WHAT NEEDS TO BE DONE —
Copy every entry exactly as given, minus the images.

═══ GIVEN INFORMATION ═══

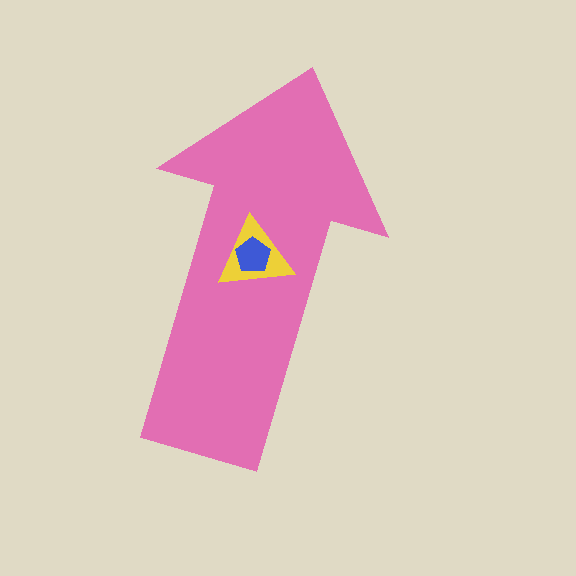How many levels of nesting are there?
3.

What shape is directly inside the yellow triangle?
The blue pentagon.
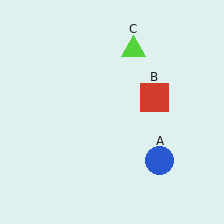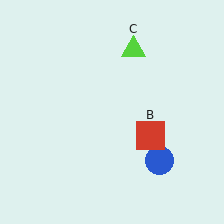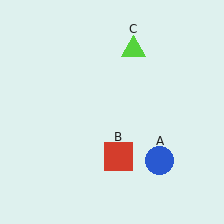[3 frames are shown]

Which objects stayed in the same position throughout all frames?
Blue circle (object A) and lime triangle (object C) remained stationary.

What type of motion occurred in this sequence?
The red square (object B) rotated clockwise around the center of the scene.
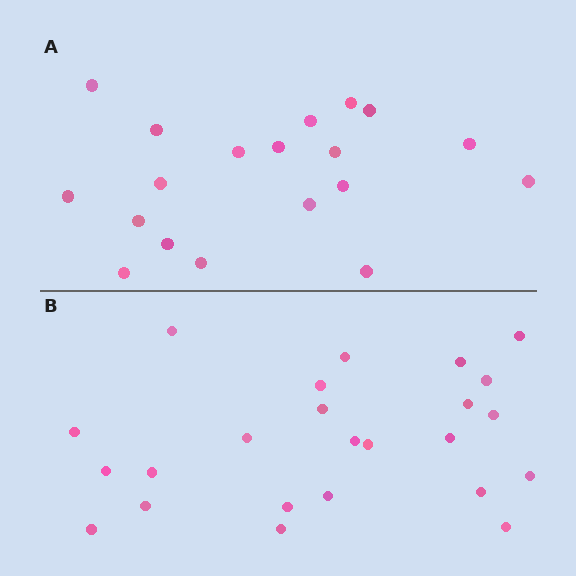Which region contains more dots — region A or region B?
Region B (the bottom region) has more dots.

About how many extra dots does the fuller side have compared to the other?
Region B has about 5 more dots than region A.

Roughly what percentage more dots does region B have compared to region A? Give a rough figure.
About 25% more.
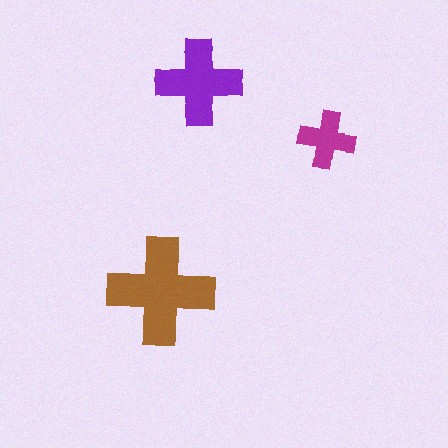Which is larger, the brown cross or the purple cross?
The brown one.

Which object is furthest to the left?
The brown cross is leftmost.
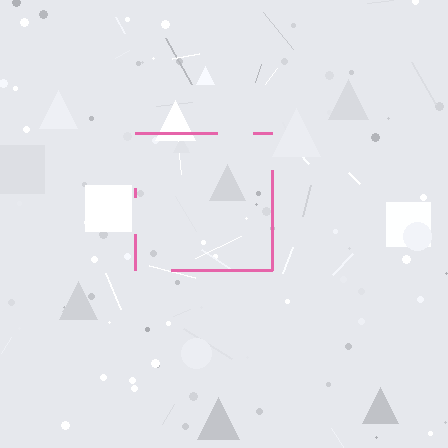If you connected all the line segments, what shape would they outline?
They would outline a square.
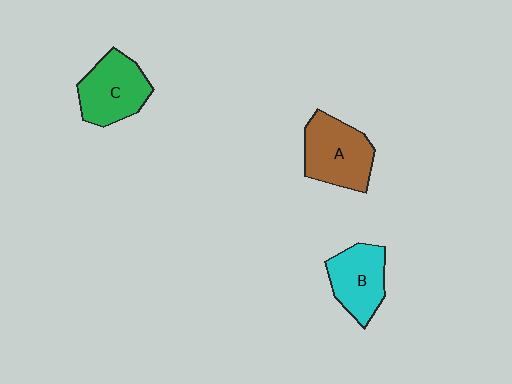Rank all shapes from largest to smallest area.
From largest to smallest: A (brown), C (green), B (cyan).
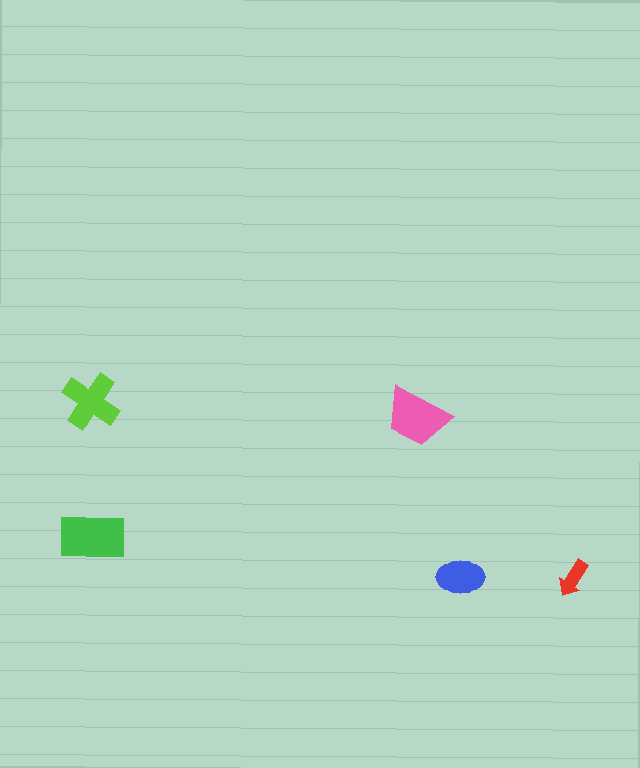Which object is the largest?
The green rectangle.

═══

ANSWER TO THIS TASK —
How many levels of nesting are there?
3.

What shape is directly inside the yellow triangle?
The blue pentagon.
[3 frames are shown]

Which objects stayed in the same position throughout all frames?
Blue circle (object A) and lime triangle (object C) remained stationary.

What type of motion occurred in this sequence?
The red square (object B) rotated clockwise around the center of the scene.
Which region contains more dots — region A or region B?
Region B (the bottom region) has more dots.

About how many extra dots does the fuller side have compared to the other?
Region B has about 5 more dots than region A.

Roughly what percentage more dots does region B have compared to region A? Give a rough figure.
About 25% more.
Which is larger, the brown cross or the purple cross?
The brown one.

Which object is furthest to the left?
The brown cross is leftmost.
If you connected all the line segments, what shape would they outline?
They would outline a square.
Rank all shapes from largest to smallest area.
From largest to smallest: A (brown), C (green), B (cyan).
Which object is the largest?
The green rectangle.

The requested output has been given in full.